PROMPT :: Repeat every record below exactly, leaving out the pictures.

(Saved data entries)
— BEGIN —

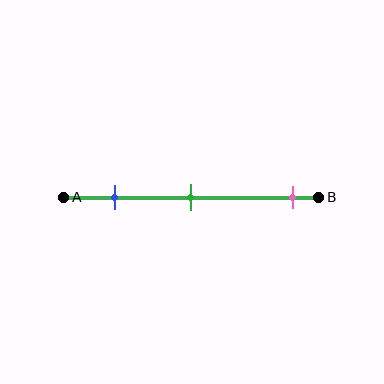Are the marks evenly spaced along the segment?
No, the marks are not evenly spaced.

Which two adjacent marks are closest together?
The blue and green marks are the closest adjacent pair.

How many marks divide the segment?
There are 3 marks dividing the segment.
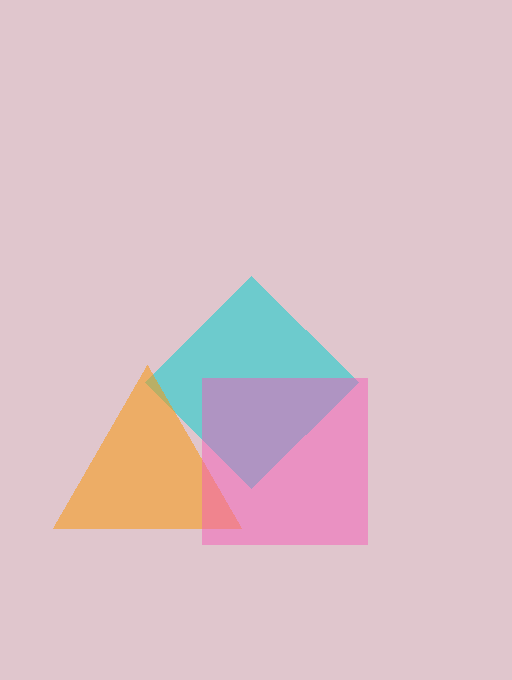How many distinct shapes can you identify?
There are 3 distinct shapes: a cyan diamond, an orange triangle, a pink square.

— END —

SOLUTION TO THE EXERCISE ::
Are the marks evenly spaced along the segment?
No, the marks are not evenly spaced.

Which two adjacent marks are closest together?
The blue and green marks are the closest adjacent pair.

How many marks divide the segment?
There are 3 marks dividing the segment.
How many distinct shapes can you identify?
There are 3 distinct shapes: a cyan diamond, an orange triangle, a pink square.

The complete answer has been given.